* _Material_:
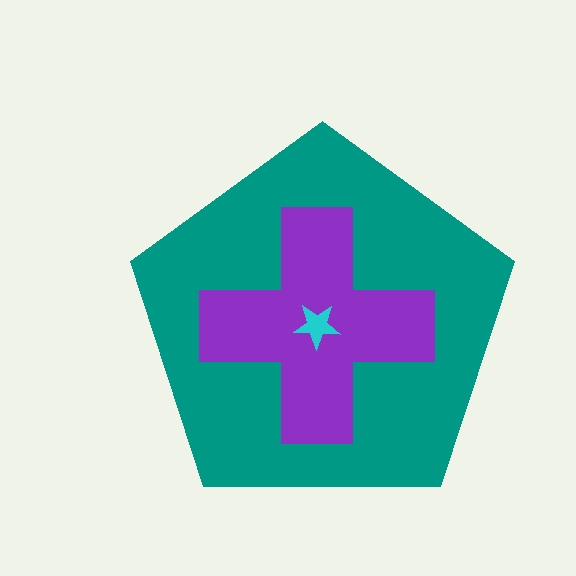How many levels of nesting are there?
3.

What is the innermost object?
The cyan star.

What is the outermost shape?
The teal pentagon.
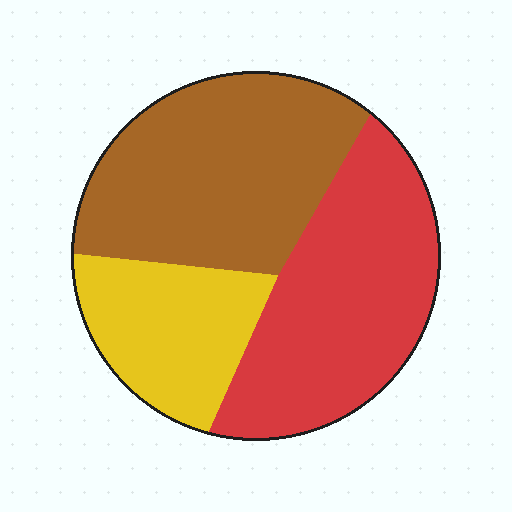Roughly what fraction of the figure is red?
Red takes up between a third and a half of the figure.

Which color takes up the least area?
Yellow, at roughly 20%.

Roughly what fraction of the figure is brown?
Brown covers about 40% of the figure.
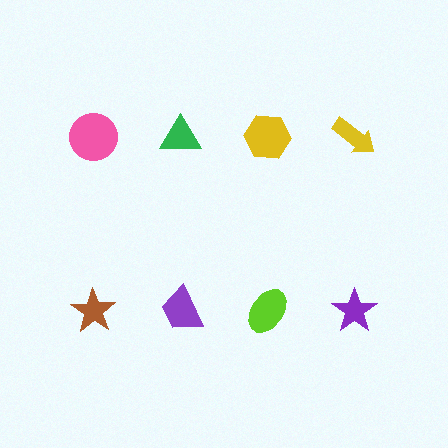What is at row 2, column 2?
A purple trapezoid.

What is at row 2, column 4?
A purple star.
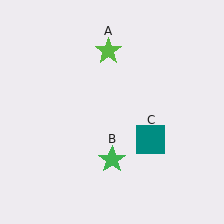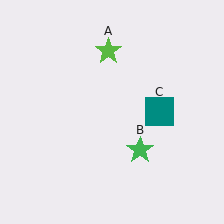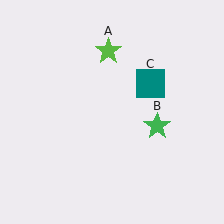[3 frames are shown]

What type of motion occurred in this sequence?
The green star (object B), teal square (object C) rotated counterclockwise around the center of the scene.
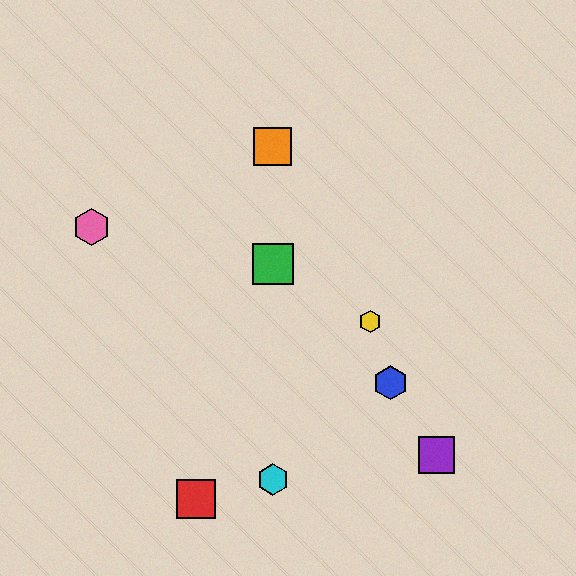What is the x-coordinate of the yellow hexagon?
The yellow hexagon is at x≈370.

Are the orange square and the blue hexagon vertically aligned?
No, the orange square is at x≈273 and the blue hexagon is at x≈391.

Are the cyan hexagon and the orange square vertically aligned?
Yes, both are at x≈273.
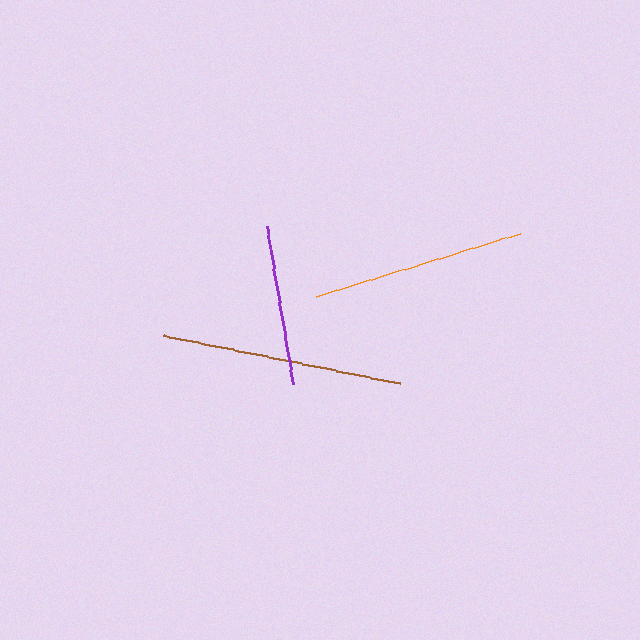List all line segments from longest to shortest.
From longest to shortest: brown, orange, purple.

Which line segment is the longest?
The brown line is the longest at approximately 242 pixels.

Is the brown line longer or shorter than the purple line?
The brown line is longer than the purple line.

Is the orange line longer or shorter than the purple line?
The orange line is longer than the purple line.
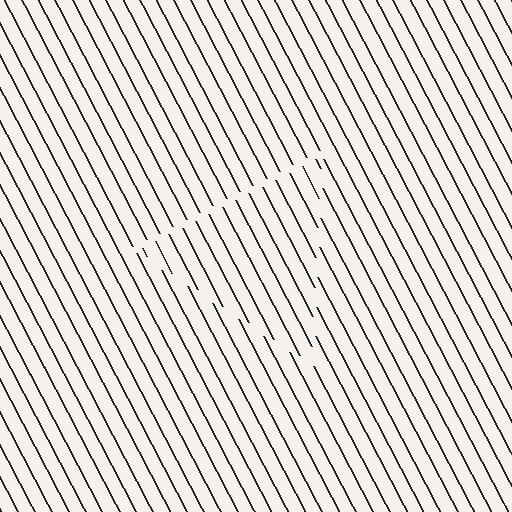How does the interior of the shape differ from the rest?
The interior of the shape contains the same grating, shifted by half a period — the contour is defined by the phase discontinuity where line-ends from the inner and outer gratings abut.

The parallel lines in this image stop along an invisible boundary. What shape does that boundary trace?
An illusory triangle. The interior of the shape contains the same grating, shifted by half a period — the contour is defined by the phase discontinuity where line-ends from the inner and outer gratings abut.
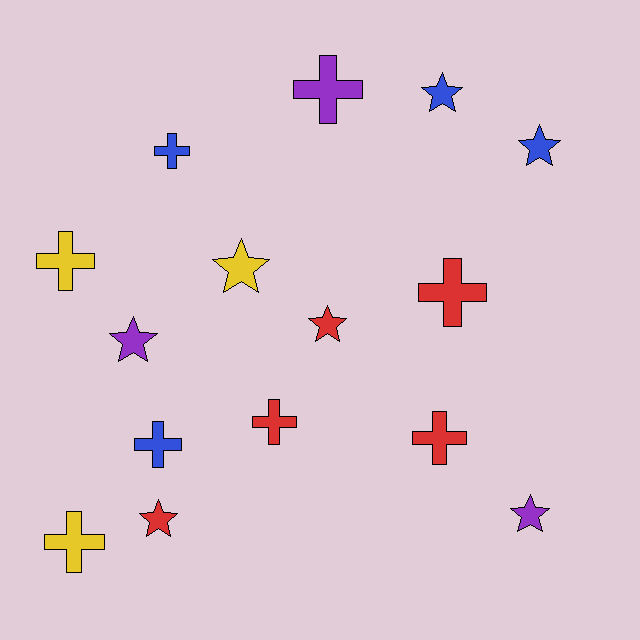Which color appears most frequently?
Red, with 5 objects.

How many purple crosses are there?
There is 1 purple cross.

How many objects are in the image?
There are 15 objects.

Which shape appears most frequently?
Cross, with 8 objects.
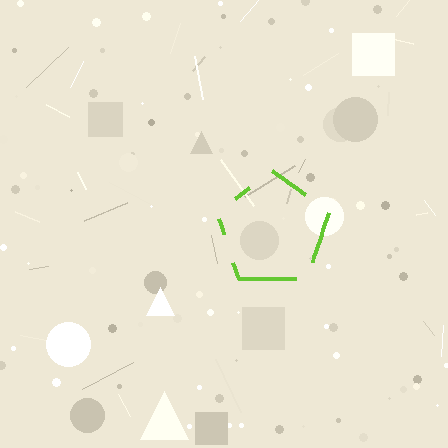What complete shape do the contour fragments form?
The contour fragments form a pentagon.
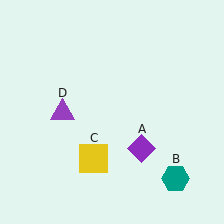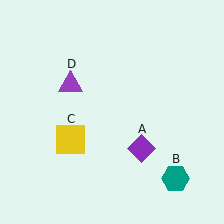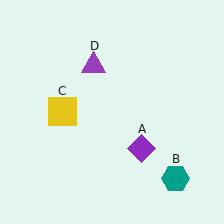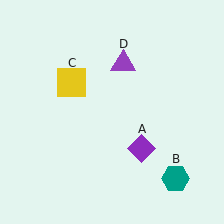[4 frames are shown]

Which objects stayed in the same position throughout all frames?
Purple diamond (object A) and teal hexagon (object B) remained stationary.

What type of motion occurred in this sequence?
The yellow square (object C), purple triangle (object D) rotated clockwise around the center of the scene.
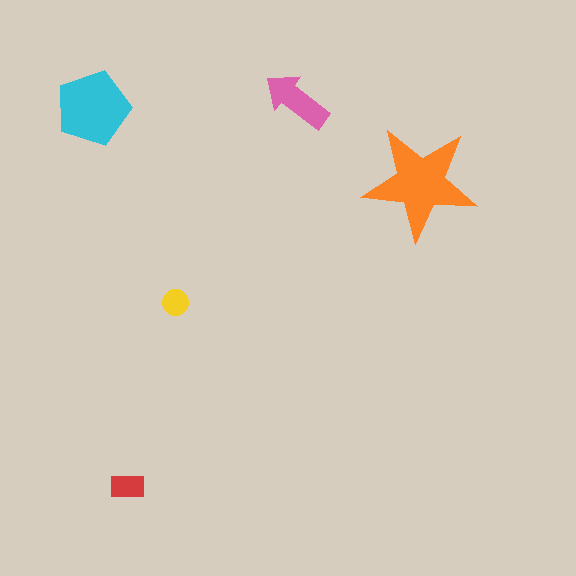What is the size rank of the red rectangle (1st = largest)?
4th.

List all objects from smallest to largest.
The yellow circle, the red rectangle, the pink arrow, the cyan pentagon, the orange star.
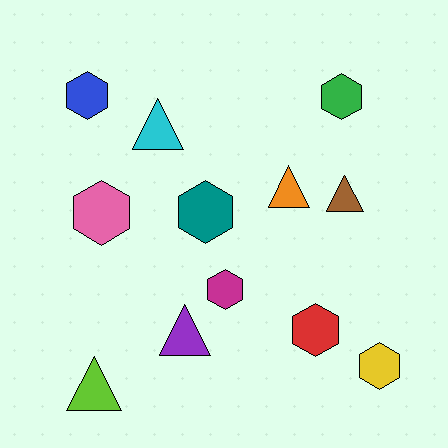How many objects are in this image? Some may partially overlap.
There are 12 objects.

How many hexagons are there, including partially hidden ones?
There are 7 hexagons.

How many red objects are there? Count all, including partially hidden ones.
There is 1 red object.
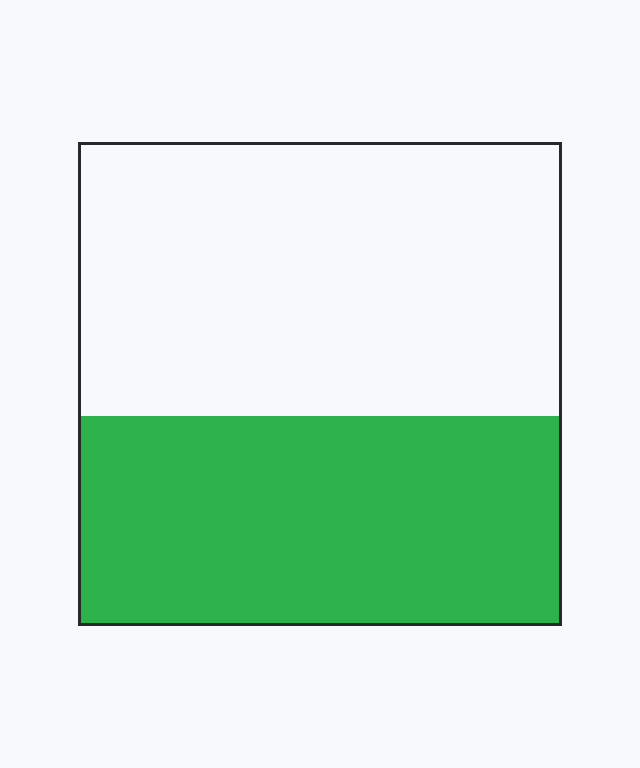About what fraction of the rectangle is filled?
About two fifths (2/5).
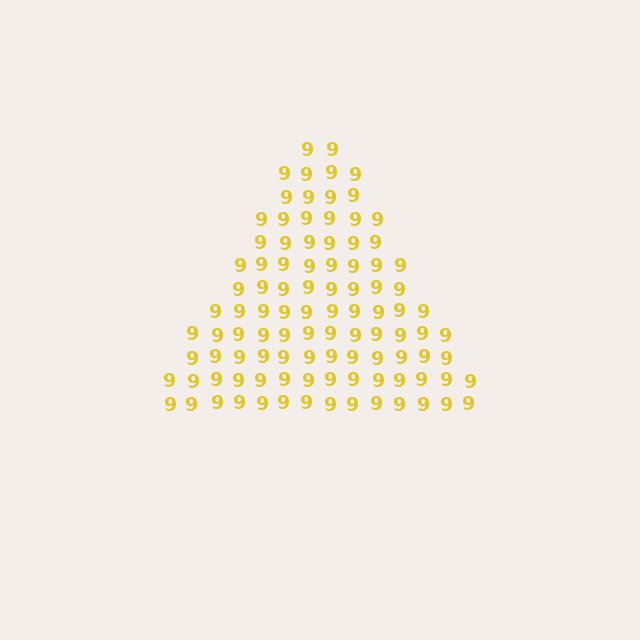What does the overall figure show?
The overall figure shows a triangle.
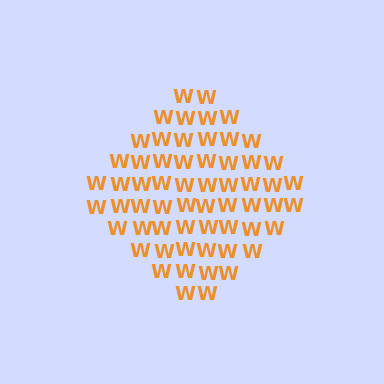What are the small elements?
The small elements are letter W's.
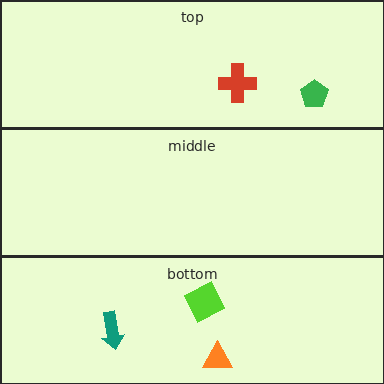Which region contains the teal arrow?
The bottom region.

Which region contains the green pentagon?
The top region.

* _Objective_:
Omit the images and transcribe all of the records above word for word.

* _Output_:
How many levels of nesting are there?
3.

What is the innermost object?
The cyan star.

What is the outermost shape?
The teal pentagon.
Roughly what fraction of the figure is red?
Red takes up between a third and a half of the figure.

Which color takes up the least area?
Yellow, at roughly 20%.

Roughly what fraction of the figure is brown?
Brown covers about 40% of the figure.
What is at row 2, column 2?
A purple trapezoid.

What is at row 2, column 4?
A purple star.
[3 frames are shown]

What type of motion occurred in this sequence?
The green star (object B), teal square (object C) rotated counterclockwise around the center of the scene.
What is the x-coordinate of the yellow hexagon?
The yellow hexagon is at x≈370.

Are the orange square and the blue hexagon vertically aligned?
No, the orange square is at x≈273 and the blue hexagon is at x≈391.

Are the cyan hexagon and the orange square vertically aligned?
Yes, both are at x≈273.
List all line segments from longest to shortest.
From longest to shortest: brown, orange, purple.

Which line segment is the longest?
The brown line is the longest at approximately 242 pixels.

Is the brown line longer or shorter than the purple line?
The brown line is longer than the purple line.

Is the orange line longer or shorter than the purple line?
The orange line is longer than the purple line.
How does the interior of the shape differ from the rest?
The interior of the shape contains the same grating, shifted by half a period — the contour is defined by the phase discontinuity where line-ends from the inner and outer gratings abut.

The parallel lines in this image stop along an invisible boundary. What shape does that boundary trace?
An illusory triangle. The interior of the shape contains the same grating, shifted by half a period — the contour is defined by the phase discontinuity where line-ends from the inner and outer gratings abut.
Which color appears most frequently?
Red, with 5 objects.

How many purple crosses are there?
There is 1 purple cross.

How many objects are in the image?
There are 15 objects.

Which shape appears most frequently?
Cross, with 8 objects.
What complete shape do the contour fragments form?
The contour fragments form a pentagon.
[4 frames are shown]

Which objects stayed in the same position throughout all frames?
Purple diamond (object A) and teal hexagon (object B) remained stationary.

What type of motion occurred in this sequence?
The yellow square (object C), purple triangle (object D) rotated clockwise around the center of the scene.
What is the size rank of the red rectangle (1st = largest)?
4th.

List all objects from smallest to largest.
The yellow circle, the red rectangle, the pink arrow, the cyan pentagon, the orange star.
How many objects are in this image? Some may partially overlap.
There are 12 objects.

How many hexagons are there, including partially hidden ones?
There are 7 hexagons.

How many red objects are there? Count all, including partially hidden ones.
There is 1 red object.
About what fraction of the rectangle is filled?
About two fifths (2/5).
What does the overall figure show?
The overall figure shows a triangle.
What are the small elements?
The small elements are letter W's.
Which region contains the teal arrow?
The bottom region.

Which region contains the green pentagon?
The top region.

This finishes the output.